**Direction:** Begin at the line containing "What is the innermost object?" and copy exactly through the last line of the listing, skipping every picture.

[A block of data]
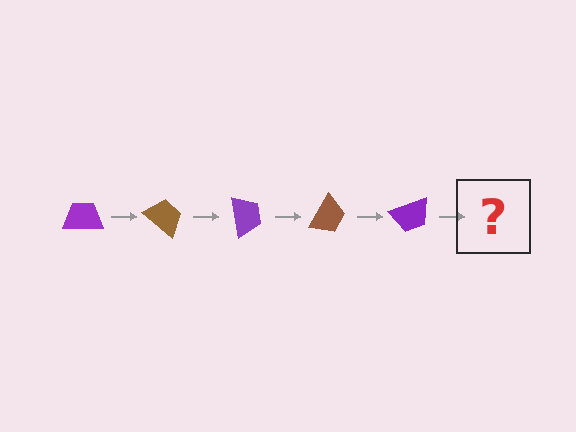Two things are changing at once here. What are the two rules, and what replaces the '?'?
The two rules are that it rotates 40 degrees clockwise each step and the color cycles through purple and brown. The '?' should be a brown trapezoid, rotated 200 degrees clockwise from the start.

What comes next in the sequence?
The next element should be a brown trapezoid, rotated 200 degrees clockwise from the start.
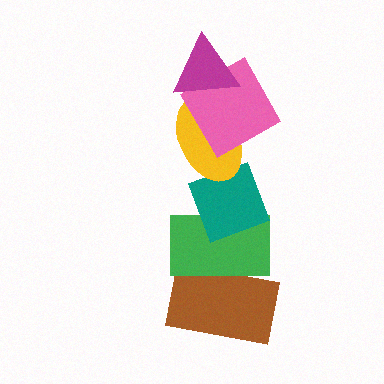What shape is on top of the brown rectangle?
The green rectangle is on top of the brown rectangle.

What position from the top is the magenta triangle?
The magenta triangle is 1st from the top.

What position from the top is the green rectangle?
The green rectangle is 5th from the top.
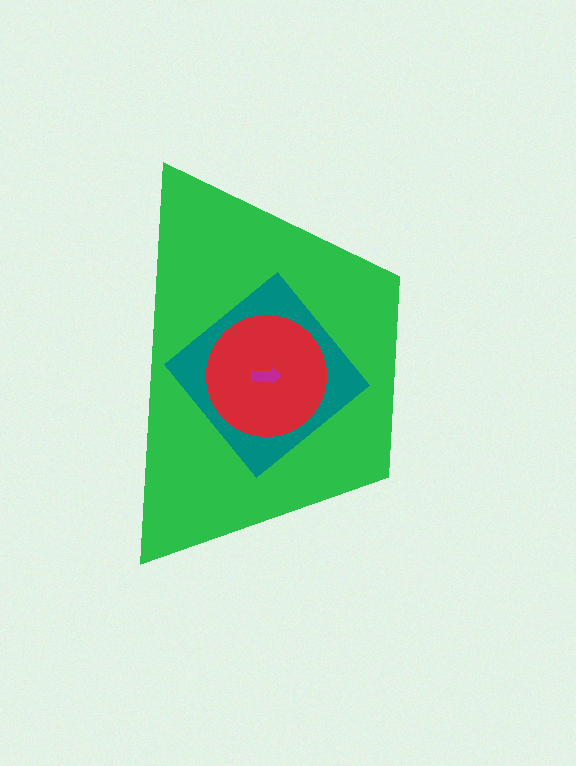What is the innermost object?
The magenta arrow.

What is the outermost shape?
The green trapezoid.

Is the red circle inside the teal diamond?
Yes.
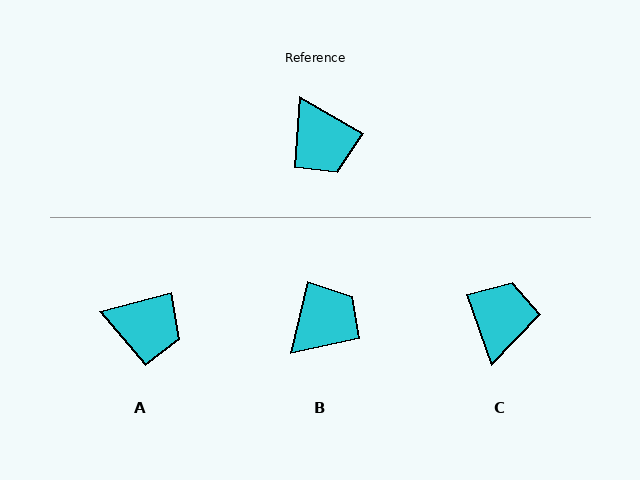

**Full response:**
What is the innermost object?
The magenta arrow.

What is the outermost shape?
The green trapezoid.

Is the red circle inside the teal diamond?
Yes.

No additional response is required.